- TASK REQUIREMENTS
Restate the entries word for word, omitting nothing.

____

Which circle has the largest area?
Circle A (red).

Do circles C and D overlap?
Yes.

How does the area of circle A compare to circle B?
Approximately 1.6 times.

____

- RESULT OF THIS EXERCISE
Which circle has the largest area?
Circle A (red).

Do circles C and D overlap?
Yes.

How does the area of circle A compare to circle B?
Approximately 1.6 times.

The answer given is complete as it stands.